Assignment
The entries that follow must be written out exactly, without any of the pictures they contain.
******************************
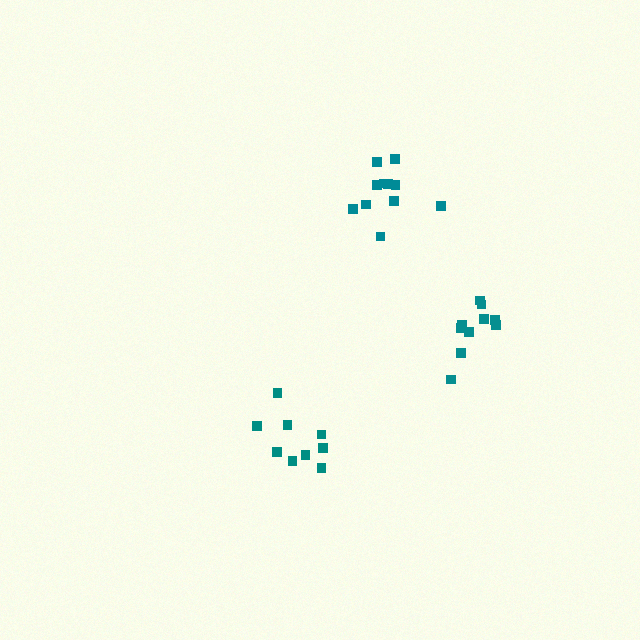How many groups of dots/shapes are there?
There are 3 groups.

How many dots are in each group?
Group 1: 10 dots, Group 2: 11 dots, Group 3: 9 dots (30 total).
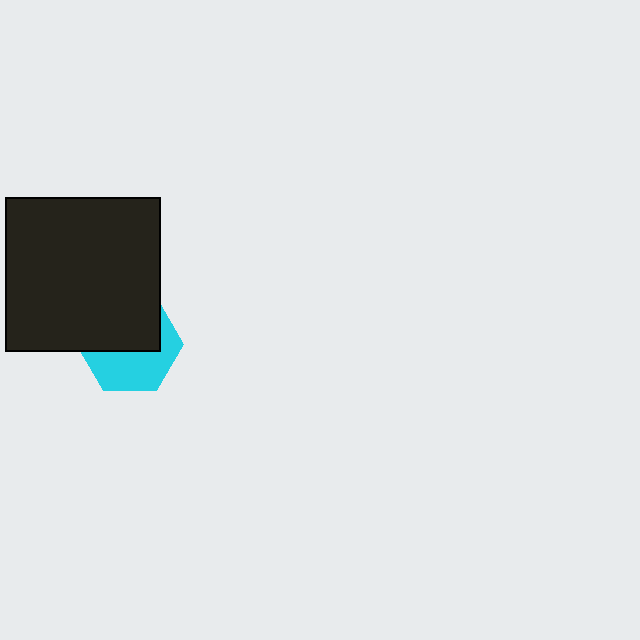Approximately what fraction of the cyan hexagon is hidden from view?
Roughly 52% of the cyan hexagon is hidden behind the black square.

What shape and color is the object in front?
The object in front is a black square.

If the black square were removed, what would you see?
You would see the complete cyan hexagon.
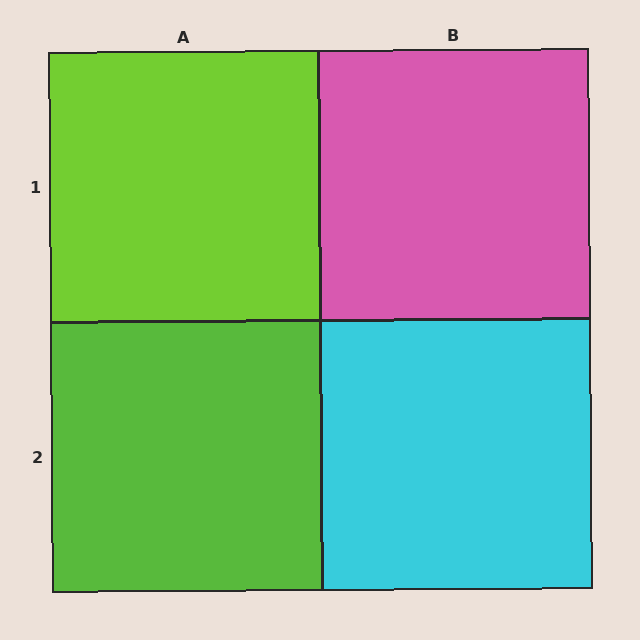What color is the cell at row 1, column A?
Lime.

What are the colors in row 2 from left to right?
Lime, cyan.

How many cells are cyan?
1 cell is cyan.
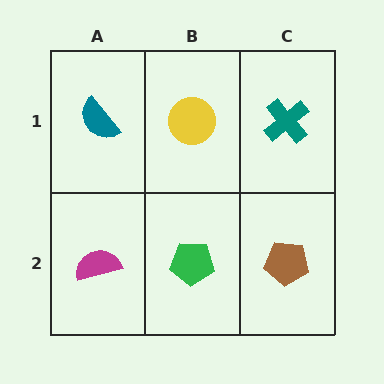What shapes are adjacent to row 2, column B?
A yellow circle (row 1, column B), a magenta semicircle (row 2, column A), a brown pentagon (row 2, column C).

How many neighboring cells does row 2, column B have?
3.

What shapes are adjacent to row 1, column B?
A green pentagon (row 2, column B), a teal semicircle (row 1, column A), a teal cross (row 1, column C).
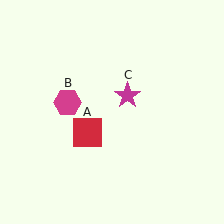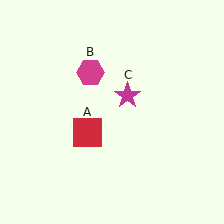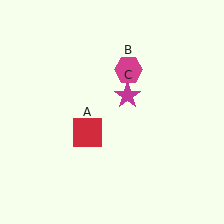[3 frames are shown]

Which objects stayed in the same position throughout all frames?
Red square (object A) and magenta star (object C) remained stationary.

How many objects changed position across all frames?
******************************
Written solution
How many groups of dots/shapes are there?
There are 3 groups.

How many dots are in each group?
Group 1: 10 dots, Group 2: 11 dots, Group 3: 9 dots (30 total).
Approximately what fraction of the cyan hexagon is hidden from view?
Roughly 52% of the cyan hexagon is hidden behind the black square.

What shape and color is the object in front?
The object in front is a black square.

If the black square were removed, what would you see?
You would see the complete cyan hexagon.
What color is the cell at row 1, column A?
Lime.

What are the colors in row 2 from left to right?
Lime, cyan.

How many cells are cyan?
1 cell is cyan.
What shapes are adjacent to row 2, column B?
A yellow circle (row 1, column B), a magenta semicircle (row 2, column A), a brown pentagon (row 2, column C).

How many neighboring cells does row 2, column B have?
3.

What shapes are adjacent to row 1, column B?
A green pentagon (row 2, column B), a teal semicircle (row 1, column A), a teal cross (row 1, column C).
[3 frames are shown]

Which objects stayed in the same position throughout all frames?
Red square (object A) and magenta star (object C) remained stationary.

How many objects changed position across all frames?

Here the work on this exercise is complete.